* Data supplied
★ ★ ★ ★ ★
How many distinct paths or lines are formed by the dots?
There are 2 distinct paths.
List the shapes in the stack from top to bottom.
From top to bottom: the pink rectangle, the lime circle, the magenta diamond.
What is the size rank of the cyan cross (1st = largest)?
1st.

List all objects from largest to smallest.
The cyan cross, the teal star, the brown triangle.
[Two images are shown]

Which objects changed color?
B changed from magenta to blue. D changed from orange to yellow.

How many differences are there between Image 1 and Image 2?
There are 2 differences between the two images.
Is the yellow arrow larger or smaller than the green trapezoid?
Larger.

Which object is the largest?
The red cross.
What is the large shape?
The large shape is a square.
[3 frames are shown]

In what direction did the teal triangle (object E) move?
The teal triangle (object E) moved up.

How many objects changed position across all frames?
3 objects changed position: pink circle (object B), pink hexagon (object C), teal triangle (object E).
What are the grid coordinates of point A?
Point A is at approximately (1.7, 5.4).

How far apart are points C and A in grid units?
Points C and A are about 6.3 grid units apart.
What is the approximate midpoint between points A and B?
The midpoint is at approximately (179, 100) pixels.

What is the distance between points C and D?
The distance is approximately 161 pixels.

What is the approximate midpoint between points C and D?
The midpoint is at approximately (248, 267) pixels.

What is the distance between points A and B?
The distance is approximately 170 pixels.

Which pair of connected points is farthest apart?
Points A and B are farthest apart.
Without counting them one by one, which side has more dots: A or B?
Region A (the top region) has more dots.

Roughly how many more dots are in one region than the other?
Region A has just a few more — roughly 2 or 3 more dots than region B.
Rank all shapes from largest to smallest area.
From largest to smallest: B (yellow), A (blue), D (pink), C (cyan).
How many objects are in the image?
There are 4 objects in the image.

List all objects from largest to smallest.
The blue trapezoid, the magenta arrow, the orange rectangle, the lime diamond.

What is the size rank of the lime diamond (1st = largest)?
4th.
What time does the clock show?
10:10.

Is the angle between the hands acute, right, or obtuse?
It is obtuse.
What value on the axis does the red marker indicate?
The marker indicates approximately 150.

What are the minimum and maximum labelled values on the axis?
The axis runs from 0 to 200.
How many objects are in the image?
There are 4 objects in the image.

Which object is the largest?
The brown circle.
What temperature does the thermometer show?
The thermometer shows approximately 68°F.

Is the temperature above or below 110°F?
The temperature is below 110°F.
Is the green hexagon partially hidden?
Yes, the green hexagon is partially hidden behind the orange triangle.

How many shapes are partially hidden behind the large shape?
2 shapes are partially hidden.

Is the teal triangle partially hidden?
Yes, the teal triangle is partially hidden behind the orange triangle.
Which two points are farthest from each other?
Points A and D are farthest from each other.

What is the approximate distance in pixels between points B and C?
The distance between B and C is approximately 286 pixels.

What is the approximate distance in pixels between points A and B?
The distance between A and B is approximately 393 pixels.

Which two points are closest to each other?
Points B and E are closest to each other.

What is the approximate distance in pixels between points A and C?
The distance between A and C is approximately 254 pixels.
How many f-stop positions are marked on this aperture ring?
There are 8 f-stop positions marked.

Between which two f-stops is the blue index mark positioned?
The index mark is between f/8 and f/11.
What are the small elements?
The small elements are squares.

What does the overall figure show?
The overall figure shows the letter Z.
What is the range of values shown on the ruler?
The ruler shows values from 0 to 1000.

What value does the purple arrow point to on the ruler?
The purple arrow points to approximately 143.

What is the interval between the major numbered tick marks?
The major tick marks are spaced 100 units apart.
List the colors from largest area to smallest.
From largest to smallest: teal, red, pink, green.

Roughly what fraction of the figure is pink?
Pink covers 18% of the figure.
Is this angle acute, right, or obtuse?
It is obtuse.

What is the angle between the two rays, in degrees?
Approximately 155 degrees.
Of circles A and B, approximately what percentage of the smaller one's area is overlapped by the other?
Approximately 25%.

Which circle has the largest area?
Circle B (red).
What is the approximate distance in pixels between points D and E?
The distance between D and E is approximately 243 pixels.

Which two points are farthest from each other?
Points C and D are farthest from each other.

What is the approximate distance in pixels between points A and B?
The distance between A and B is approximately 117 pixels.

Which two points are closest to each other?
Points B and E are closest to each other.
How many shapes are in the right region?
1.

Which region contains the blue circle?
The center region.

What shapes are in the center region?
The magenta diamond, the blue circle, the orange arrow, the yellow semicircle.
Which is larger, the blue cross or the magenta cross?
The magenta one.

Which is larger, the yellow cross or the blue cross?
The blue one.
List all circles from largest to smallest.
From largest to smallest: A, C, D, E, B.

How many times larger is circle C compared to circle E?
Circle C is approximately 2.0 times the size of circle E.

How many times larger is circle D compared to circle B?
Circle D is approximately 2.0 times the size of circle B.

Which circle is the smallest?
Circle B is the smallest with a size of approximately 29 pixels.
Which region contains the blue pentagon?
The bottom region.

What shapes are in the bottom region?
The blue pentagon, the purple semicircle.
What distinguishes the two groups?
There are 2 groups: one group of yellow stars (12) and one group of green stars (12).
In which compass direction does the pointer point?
★ ★ ★ ★ ★
* Work instructions
Reproduce the records in full, exactly as written.

* Solution below
How many distinct paths or lines are formed by the dots?
There are 2 distinct paths.
List the shapes in the stack from top to bottom.
From top to bottom: the pink rectangle, the lime circle, the magenta diamond.
What is the size rank of the cyan cross (1st = largest)?
1st.

List all objects from largest to smallest.
The cyan cross, the teal star, the brown triangle.
[Two images are shown]

Which objects changed color?
B changed from magenta to blue. D changed from orange to yellow.

How many differences are there between Image 1 and Image 2?
There are 2 differences between the two images.
Is the yellow arrow larger or smaller than the green trapezoid?
Larger.

Which object is the largest?
The red cross.
What is the large shape?
The large shape is a square.
[3 frames are shown]

In what direction did the teal triangle (object E) move?
The teal triangle (object E) moved up.

How many objects changed position across all frames?
3 objects changed position: pink circle (object B), pink hexagon (object C), teal triangle (object E).
What are the grid coordinates of point A?
Point A is at approximately (1.7, 5.4).

How far apart are points C and A in grid units?
Points C and A are about 6.3 grid units apart.
What is the approximate midpoint between points A and B?
The midpoint is at approximately (179, 100) pixels.

What is the distance between points C and D?
The distance is approximately 161 pixels.

What is the approximate midpoint between points C and D?
The midpoint is at approximately (248, 267) pixels.

What is the distance between points A and B?
The distance is approximately 170 pixels.

Which pair of connected points is farthest apart?
Points A and B are farthest apart.
Without counting them one by one, which side has more dots: A or B?
Region A (the top region) has more dots.

Roughly how many more dots are in one region than the other?
Region A has just a few more — roughly 2 or 3 more dots than region B.
Rank all shapes from largest to smallest area.
From largest to smallest: B (yellow), A (blue), D (pink), C (cyan).
How many objects are in the image?
There are 4 objects in the image.

List all objects from largest to smallest.
The blue trapezoid, the magenta arrow, the orange rectangle, the lime diamond.

What is the size rank of the lime diamond (1st = largest)?
4th.
What time does the clock show?
10:10.

Is the angle between the hands acute, right, or obtuse?
It is obtuse.
What value on the axis does the red marker indicate?
The marker indicates approximately 150.

What are the minimum and maximum labelled values on the axis?
The axis runs from 0 to 200.
How many objects are in the image?
There are 4 objects in the image.

Which object is the largest?
The brown circle.
What temperature does the thermometer show?
The thermometer shows approximately 68°F.

Is the temperature above or below 110°F?
The temperature is below 110°F.
Is the green hexagon partially hidden?
Yes, the green hexagon is partially hidden behind the orange triangle.

How many shapes are partially hidden behind the large shape?
2 shapes are partially hidden.

Is the teal triangle partially hidden?
Yes, the teal triangle is partially hidden behind the orange triangle.
Which two points are farthest from each other?
Points A and D are farthest from each other.

What is the approximate distance in pixels between points B and C?
The distance between B and C is approximately 286 pixels.

What is the approximate distance in pixels between points A and B?
The distance between A and B is approximately 393 pixels.

Which two points are closest to each other?
Points B and E are closest to each other.

What is the approximate distance in pixels between points A and C?
The distance between A and C is approximately 254 pixels.
How many f-stop positions are marked on this aperture ring?
There are 8 f-stop positions marked.

Between which two f-stops is the blue index mark positioned?
The index mark is between f/8 and f/11.
What are the small elements?
The small elements are squares.

What does the overall figure show?
The overall figure shows the letter Z.
What is the range of values shown on the ruler?
The ruler shows values from 0 to 1000.

What value does the purple arrow point to on the ruler?
The purple arrow points to approximately 143.

What is the interval between the major numbered tick marks?
The major tick marks are spaced 100 units apart.
List the colors from largest area to smallest.
From largest to smallest: teal, red, pink, green.

Roughly what fraction of the figure is pink?
Pink covers 18% of the figure.
Is this angle acute, right, or obtuse?
It is obtuse.

What is the angle between the two rays, in degrees?
Approximately 155 degrees.
Of circles A and B, approximately what percentage of the smaller one's area is overlapped by the other?
Approximately 25%.

Which circle has the largest area?
Circle B (red).
What is the approximate distance in pixels between points D and E?
The distance between D and E is approximately 243 pixels.

Which two points are farthest from each other?
Points C and D are farthest from each other.

What is the approximate distance in pixels between points A and B?
The distance between A and B is approximately 117 pixels.

Which two points are closest to each other?
Points B and E are closest to each other.
How many shapes are in the right region?
1.

Which region contains the blue circle?
The center region.

What shapes are in the center region?
The magenta diamond, the blue circle, the orange arrow, the yellow semicircle.
Which is larger, the blue cross or the magenta cross?
The magenta one.

Which is larger, the yellow cross or the blue cross?
The blue one.
List all circles from largest to smallest.
From largest to smallest: A, C, D, E, B.

How many times larger is circle C compared to circle E?
Circle C is approximately 2.0 times the size of circle E.

How many times larger is circle D compared to circle B?
Circle D is approximately 2.0 times the size of circle B.

Which circle is the smallest?
Circle B is the smallest with a size of approximately 29 pixels.
Which region contains the blue pentagon?
The bottom region.

What shapes are in the bottom region?
The blue pentagon, the purple semicircle.
What distinguishes the two groups?
There are 2 groups: one group of yellow stars (12) and one group of green stars (12).
In which compass direction does the pointer point?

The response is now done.